>> BEGIN RECORDS FOR THIS EXERCISE

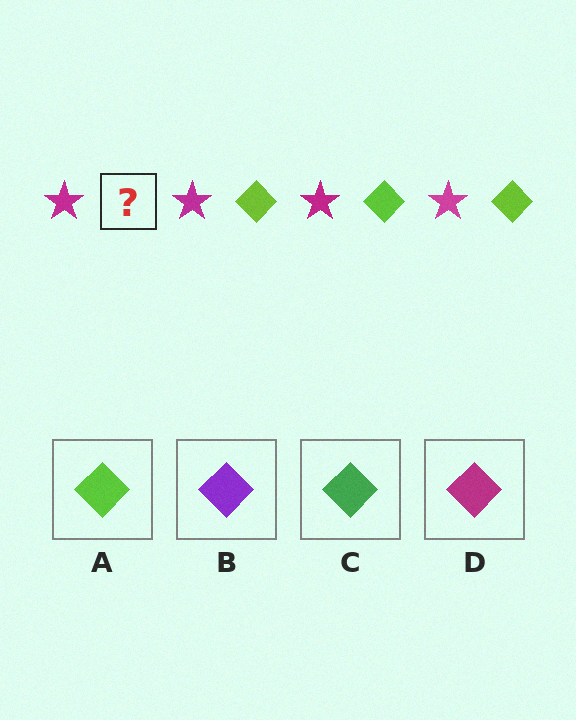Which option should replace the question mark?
Option A.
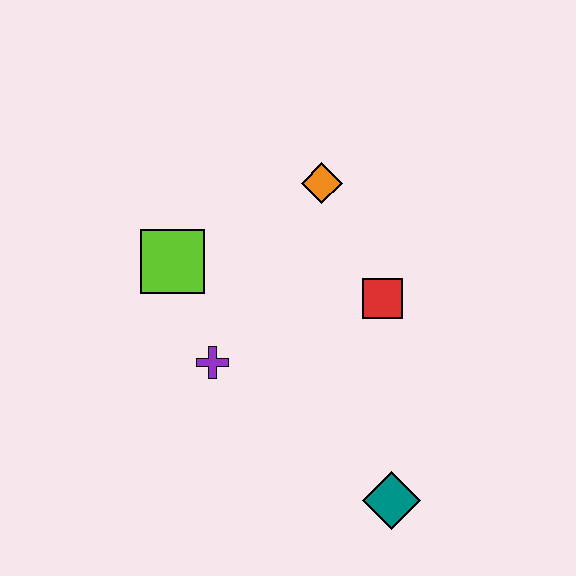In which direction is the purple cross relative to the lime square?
The purple cross is below the lime square.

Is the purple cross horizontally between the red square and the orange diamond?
No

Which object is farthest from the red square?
The lime square is farthest from the red square.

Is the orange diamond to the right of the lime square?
Yes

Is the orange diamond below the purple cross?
No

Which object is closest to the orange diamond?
The red square is closest to the orange diamond.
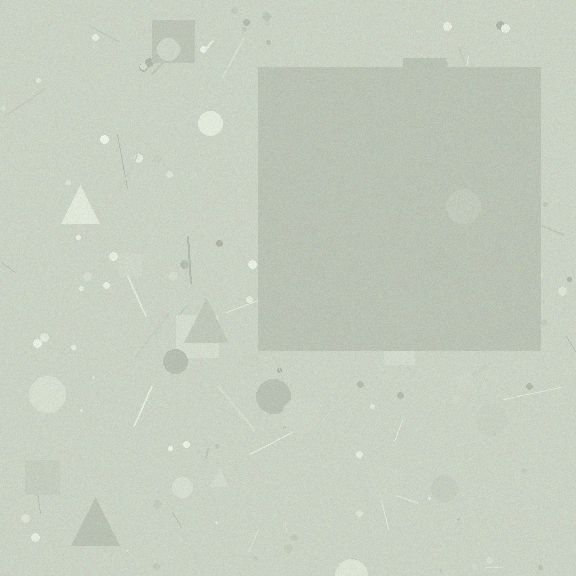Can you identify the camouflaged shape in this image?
The camouflaged shape is a square.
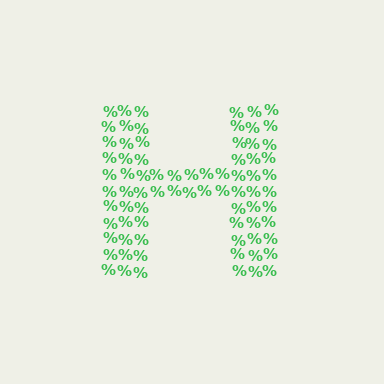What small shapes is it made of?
It is made of small percent signs.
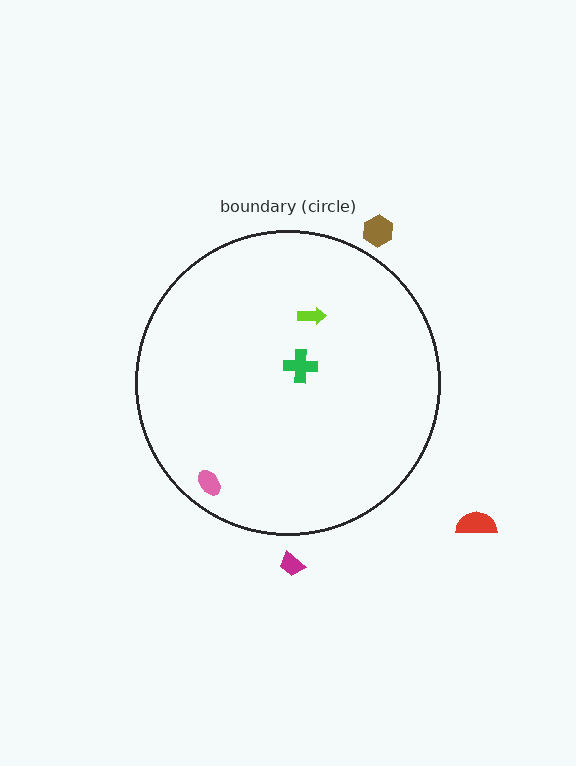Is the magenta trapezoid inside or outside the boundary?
Outside.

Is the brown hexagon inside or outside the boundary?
Outside.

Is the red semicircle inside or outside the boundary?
Outside.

>> END RECORDS FOR THIS EXERCISE

REQUEST :: Take the entries shown above and quote them verbatim, passing over the pictures.

SOLUTION TO THE PROBLEM ::
Which option should replace the question mark?
Option A.
In which direction is the purple cross relative to the lime square?
The purple cross is below the lime square.

Is the purple cross horizontally between the red square and the orange diamond?
No

Which object is farthest from the red square?
The lime square is farthest from the red square.

Is the orange diamond to the right of the lime square?
Yes

Is the orange diamond below the purple cross?
No

Which object is closest to the orange diamond?
The red square is closest to the orange diamond.
Can you identify the camouflaged shape in this image?
The camouflaged shape is a square.
What small shapes is it made of?
It is made of small percent signs.
Is the magenta trapezoid inside or outside the boundary?
Outside.

Is the brown hexagon inside or outside the boundary?
Outside.

Is the red semicircle inside or outside the boundary?
Outside.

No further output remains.